Aim:
Without the pictures, repeat the listing character for character.

Given records:
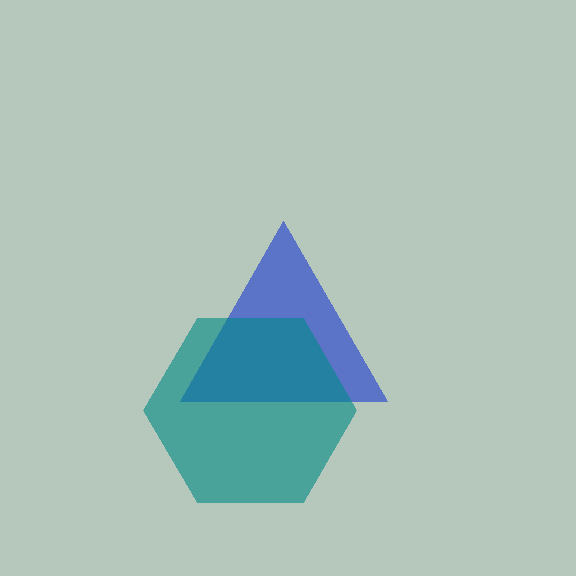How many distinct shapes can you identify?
There are 2 distinct shapes: a blue triangle, a teal hexagon.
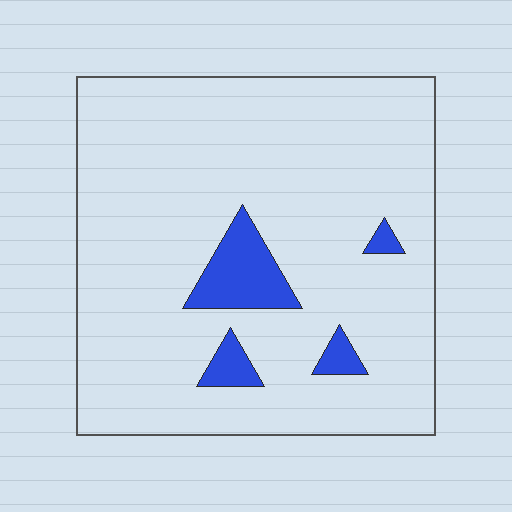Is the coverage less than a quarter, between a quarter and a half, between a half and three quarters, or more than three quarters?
Less than a quarter.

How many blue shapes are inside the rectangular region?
4.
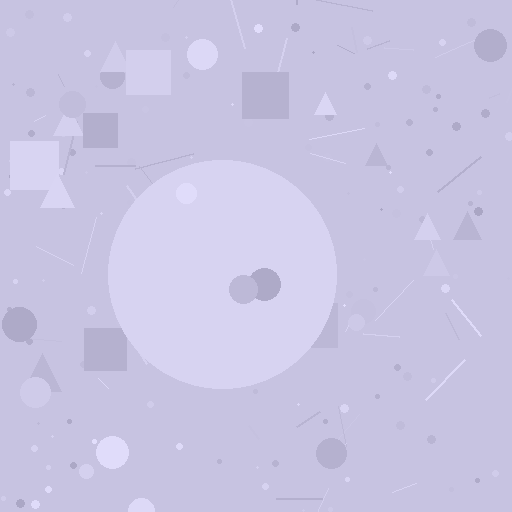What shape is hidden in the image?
A circle is hidden in the image.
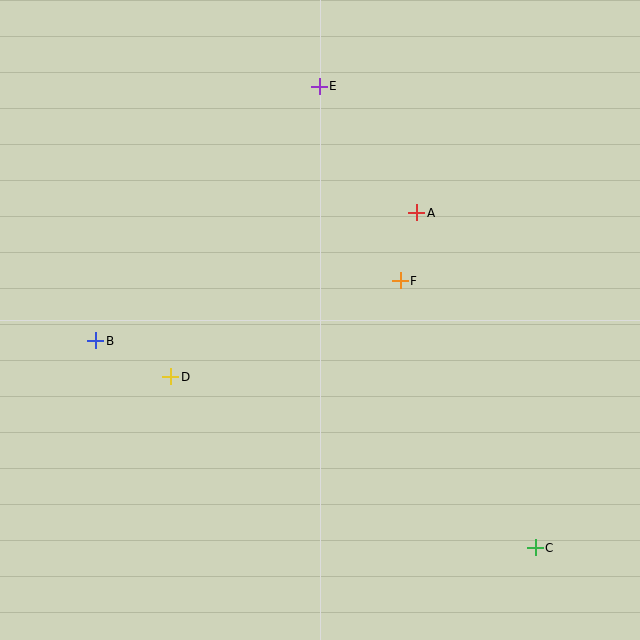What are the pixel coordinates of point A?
Point A is at (417, 213).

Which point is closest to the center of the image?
Point F at (400, 281) is closest to the center.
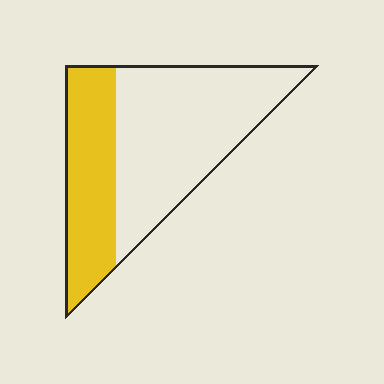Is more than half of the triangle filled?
No.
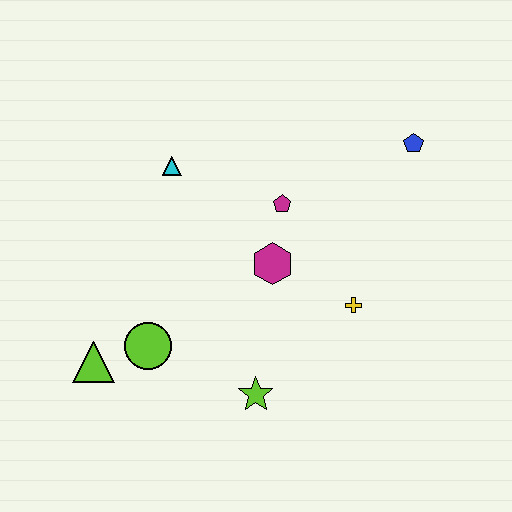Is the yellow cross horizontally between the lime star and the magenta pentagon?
No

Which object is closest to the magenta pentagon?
The magenta hexagon is closest to the magenta pentagon.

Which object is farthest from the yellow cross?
The lime triangle is farthest from the yellow cross.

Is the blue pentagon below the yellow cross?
No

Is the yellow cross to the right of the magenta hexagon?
Yes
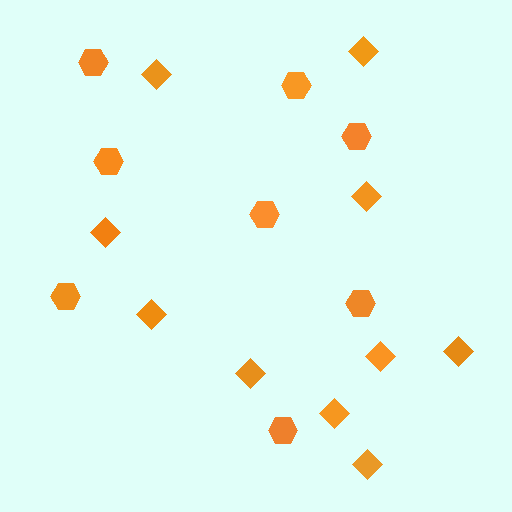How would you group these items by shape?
There are 2 groups: one group of diamonds (10) and one group of hexagons (8).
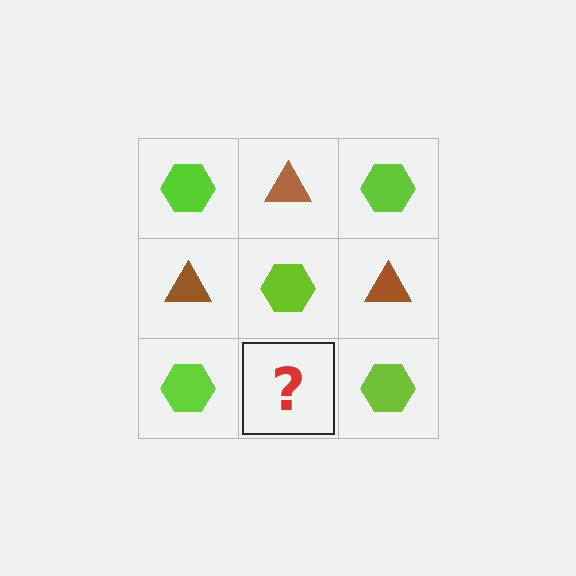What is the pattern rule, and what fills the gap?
The rule is that it alternates lime hexagon and brown triangle in a checkerboard pattern. The gap should be filled with a brown triangle.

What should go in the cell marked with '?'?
The missing cell should contain a brown triangle.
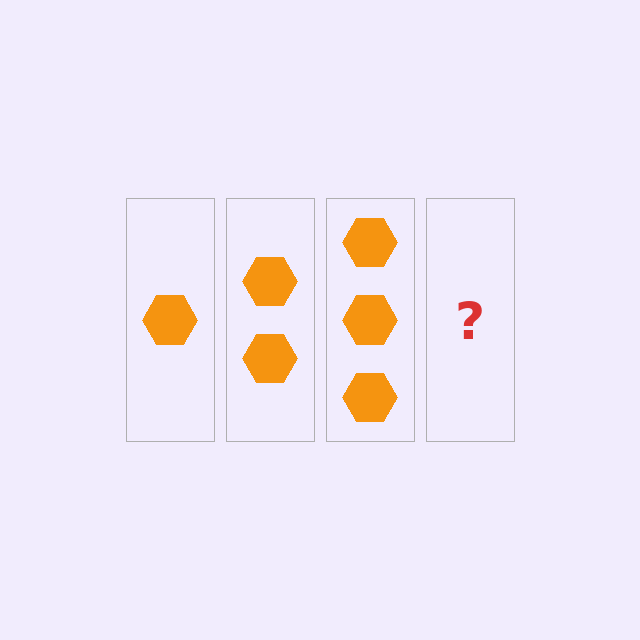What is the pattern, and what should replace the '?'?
The pattern is that each step adds one more hexagon. The '?' should be 4 hexagons.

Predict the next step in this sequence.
The next step is 4 hexagons.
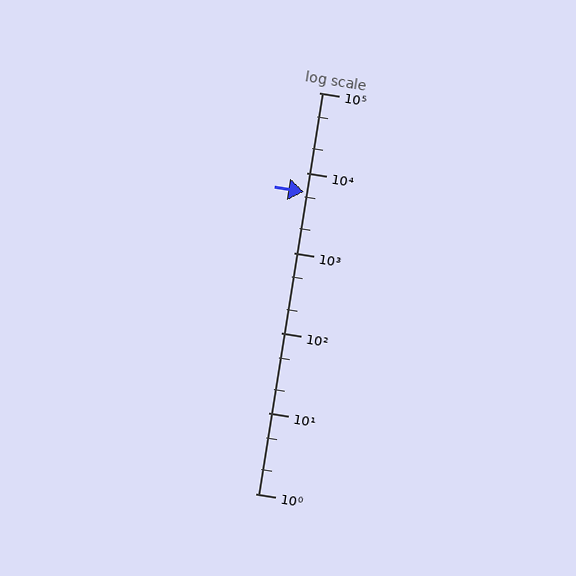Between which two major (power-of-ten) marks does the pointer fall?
The pointer is between 1000 and 10000.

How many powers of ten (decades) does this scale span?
The scale spans 5 decades, from 1 to 100000.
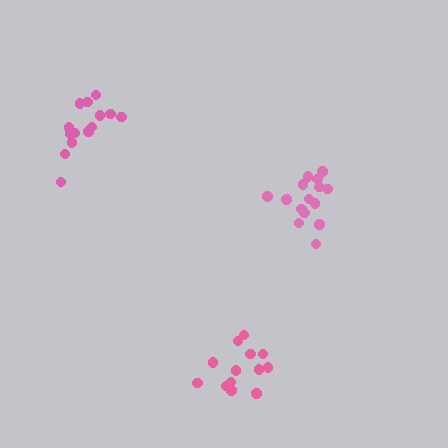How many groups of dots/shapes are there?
There are 3 groups.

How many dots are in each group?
Group 1: 15 dots, Group 2: 14 dots, Group 3: 13 dots (42 total).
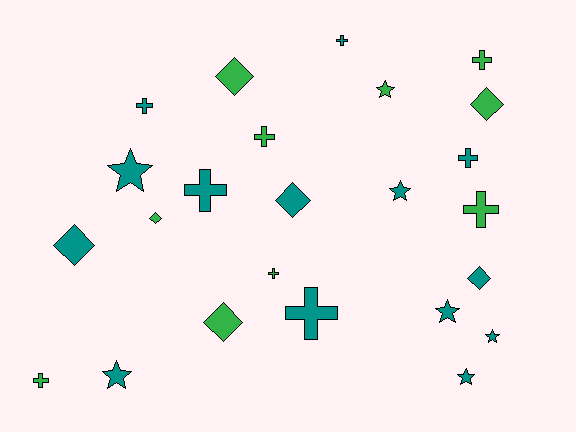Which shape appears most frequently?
Cross, with 10 objects.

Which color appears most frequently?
Teal, with 14 objects.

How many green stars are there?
There is 1 green star.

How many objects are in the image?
There are 24 objects.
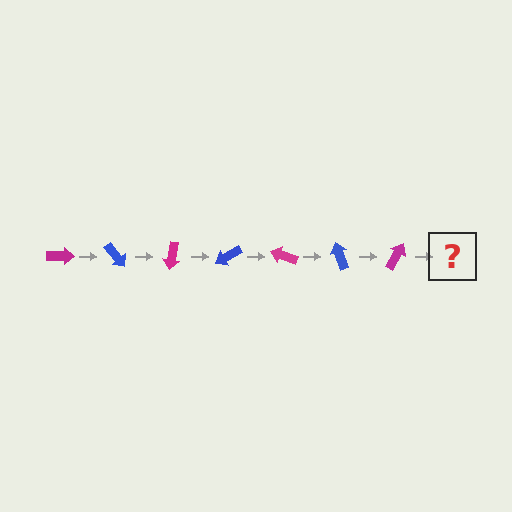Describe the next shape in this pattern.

Exercise response:
How many distinct shapes can you identify?
There are 2 distinct shapes: a blue triangle, a teal hexagon.
Is the coverage less than a quarter, between a quarter and a half, between a half and three quarters, or more than three quarters?
Less than a quarter.

How many blue shapes are inside the rectangular region?
4.
What shape is hidden in the image?
A circle is hidden in the image.
What are the pixel coordinates of point A?
Point A is at (417, 213).

Which point is closest to the center of the image?
Point F at (400, 281) is closest to the center.
Is more than half of the triangle filled?
No.
Is the yellow cross horizontally between the lime star and the magenta pentagon?
No

Which object is closest to the magenta pentagon?
The magenta hexagon is closest to the magenta pentagon.

Which object is farthest from the yellow cross?
The lime triangle is farthest from the yellow cross.

Is the blue pentagon below the yellow cross?
No

Is the yellow cross to the right of the magenta hexagon?
Yes
How would you group these items by shape?
There are 2 groups: one group of diamonds (10) and one group of hexagons (8).
What is the pattern rule, and what fills the gap?
The rule is that it alternates lime hexagon and brown triangle in a checkerboard pattern. The gap should be filled with a brown triangle.

What should go in the cell marked with '?'?
The missing cell should contain a brown triangle.
What is the pattern, and what should replace the '?'?
The pattern is that each step adds one more hexagon. The '?' should be 4 hexagons.

Predict the next step in this sequence.
The next step is 4 hexagons.
Between which two major (power-of-ten) marks does the pointer fall?
The pointer is between 1000 and 10000.

How many powers of ten (decades) does this scale span?
The scale spans 5 decades, from 1 to 100000.
How many groups of dots/shapes are there?
There are 3 groups.

How many dots are in each group?
Group 1: 15 dots, Group 2: 14 dots, Group 3: 13 dots (42 total).
Which shape appears most frequently?
Cross, with 10 objects.

Which color appears most frequently?
Teal, with 14 objects.

How many green stars are there?
There is 1 green star.

How many objects are in the image?
There are 24 objects.
Describe the next shape in this pattern.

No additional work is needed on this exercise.